### THE EXERCISE
Leave out the pictures and transcribe the rest of the records exactly.

### PROVIDED ENTRIES
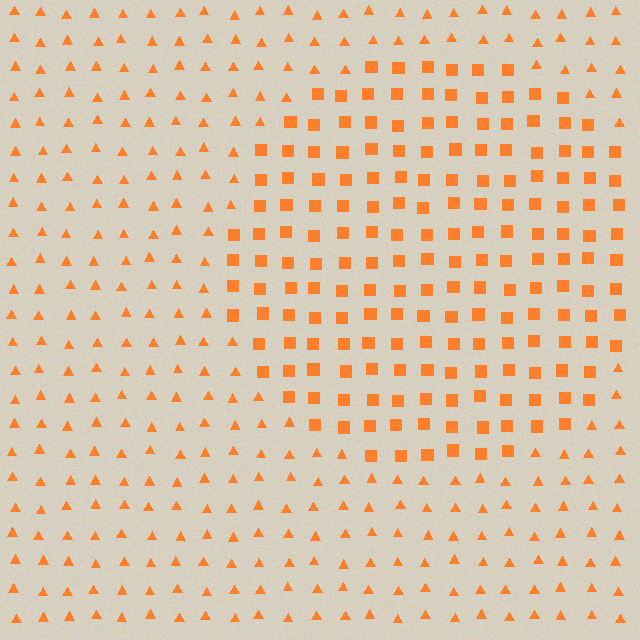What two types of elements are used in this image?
The image uses squares inside the circle region and triangles outside it.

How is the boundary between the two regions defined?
The boundary is defined by a change in element shape: squares inside vs. triangles outside. All elements share the same color and spacing.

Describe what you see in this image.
The image is filled with small orange elements arranged in a uniform grid. A circle-shaped region contains squares, while the surrounding area contains triangles. The boundary is defined purely by the change in element shape.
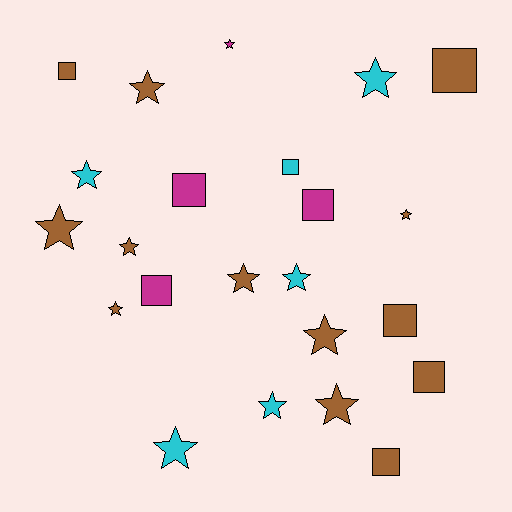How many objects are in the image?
There are 23 objects.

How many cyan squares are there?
There is 1 cyan square.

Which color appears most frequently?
Brown, with 13 objects.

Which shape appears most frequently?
Star, with 14 objects.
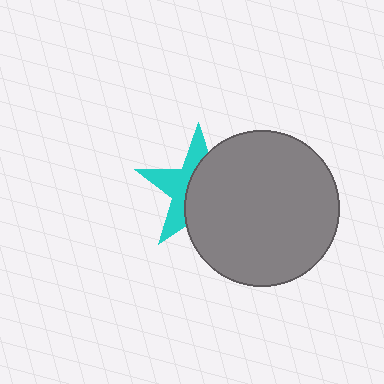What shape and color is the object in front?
The object in front is a gray circle.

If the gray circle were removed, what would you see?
You would see the complete cyan star.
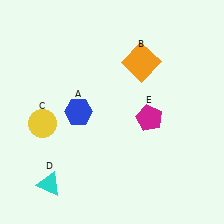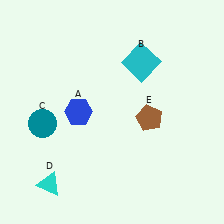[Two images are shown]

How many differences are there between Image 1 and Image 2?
There are 3 differences between the two images.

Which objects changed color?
B changed from orange to cyan. C changed from yellow to teal. E changed from magenta to brown.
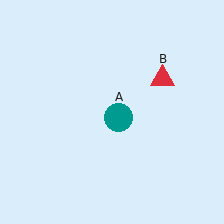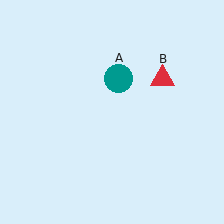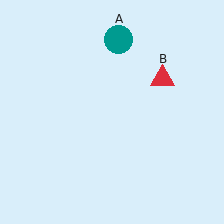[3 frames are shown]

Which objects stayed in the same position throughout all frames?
Red triangle (object B) remained stationary.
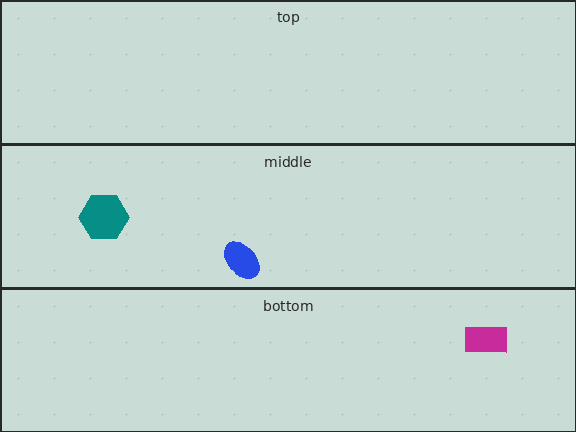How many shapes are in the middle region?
2.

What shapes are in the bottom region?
The magenta rectangle.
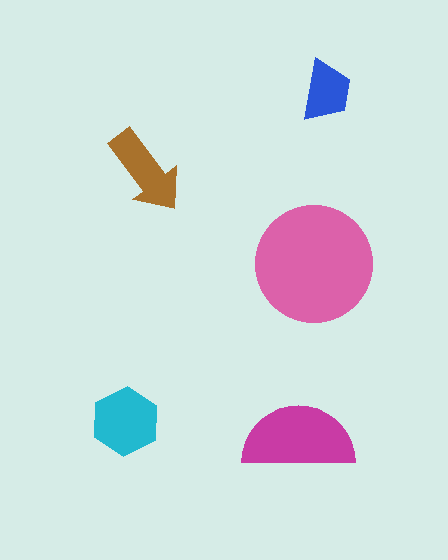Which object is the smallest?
The blue trapezoid.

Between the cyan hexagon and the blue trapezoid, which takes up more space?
The cyan hexagon.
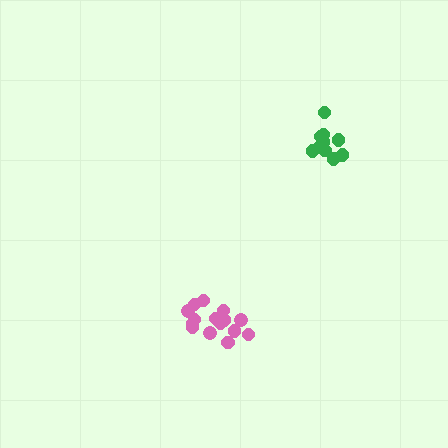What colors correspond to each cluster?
The clusters are colored: green, pink.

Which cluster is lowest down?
The pink cluster is bottommost.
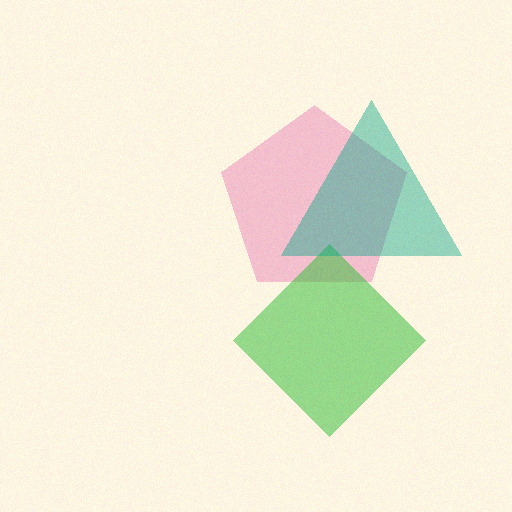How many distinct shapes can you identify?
There are 3 distinct shapes: a pink pentagon, a green diamond, a teal triangle.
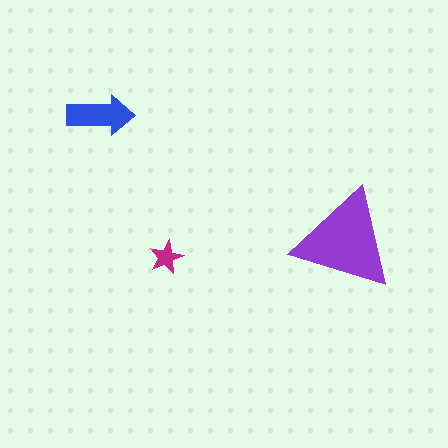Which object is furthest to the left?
The blue arrow is leftmost.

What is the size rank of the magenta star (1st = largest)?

### ANSWER
What two types of elements are used in this image?
The image uses squares inside the circle region and triangles outside it.

How is the boundary between the two regions defined?
The boundary is defined by a change in element shape: squares inside vs. triangles outside. All elements share the same color and spacing.

Describe what you see in this image.
The image is filled with small orange elements arranged in a uniform grid. A circle-shaped region contains squares, while the surrounding area contains triangles. The boundary is defined purely by the change in element shape.
How many objects are in the image?
There are 23 objects.

How many cyan squares are there?
There is 1 cyan square.

Which color appears most frequently?
Brown, with 13 objects.

Which shape appears most frequently?
Star, with 14 objects.
What shape and color is the object in front?
The object in front is a gray circle.

If the gray circle were removed, what would you see?
You would see the complete cyan star.
[Two images are shown]

How many differences are there between Image 1 and Image 2?
There are 3 differences between the two images.

Which objects changed color?
B changed from orange to cyan. C changed from yellow to teal. E changed from magenta to brown.
[3 frames are shown]

Which objects stayed in the same position throughout all frames?
Red triangle (object B) remained stationary.
How many shapes are in the middle region?
2.

What shapes are in the bottom region?
The magenta rectangle.
Which object is the smallest?
The blue trapezoid.

Between the cyan hexagon and the blue trapezoid, which takes up more space?
The cyan hexagon.
What colors correspond to each cluster?
The clusters are colored: green, pink.

Which cluster is lowest down?
The pink cluster is bottommost.
How many distinct shapes can you identify?
There are 3 distinct shapes: a pink pentagon, a green diamond, a teal triangle.
Which object is furthest to the left?
The blue arrow is leftmost.

What is the size rank of the magenta star (1st = largest)?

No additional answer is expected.